> [TASK INPUT]:

______

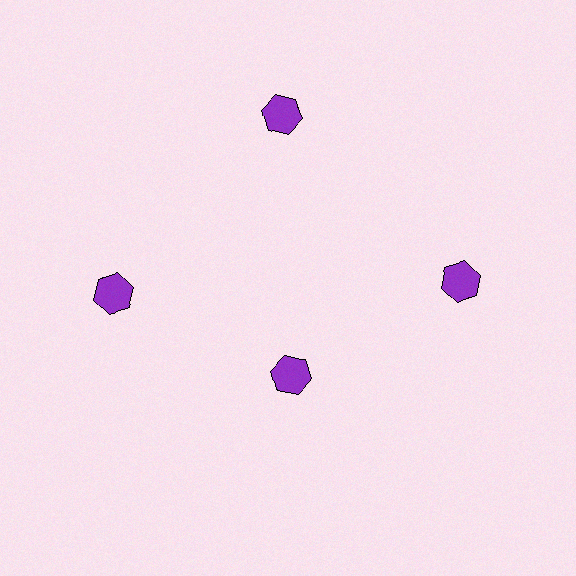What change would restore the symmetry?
The symmetry would be restored by moving it outward, back onto the ring so that all 4 hexagons sit at equal angles and equal distance from the center.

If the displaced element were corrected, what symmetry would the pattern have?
It would have 4-fold rotational symmetry — the pattern would map onto itself every 90 degrees.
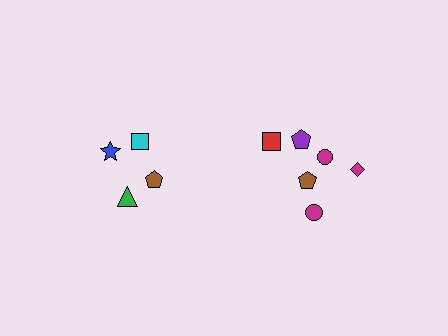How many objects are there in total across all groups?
There are 10 objects.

______

> [GIVEN PROBLEM]: Return each line exactly as written. Any picture gets left out.

> [COMPLETE OUTPUT]:
What change would restore the symmetry?
The symmetry would be restored by moving it outward, back onto the ring so that all 4 hexagons sit at equal angles and equal distance from the center.

If the displaced element were corrected, what symmetry would the pattern have?
It would have 4-fold rotational symmetry — the pattern would map onto itself every 90 degrees.
How many objects are there in total across all groups?
There are 10 objects.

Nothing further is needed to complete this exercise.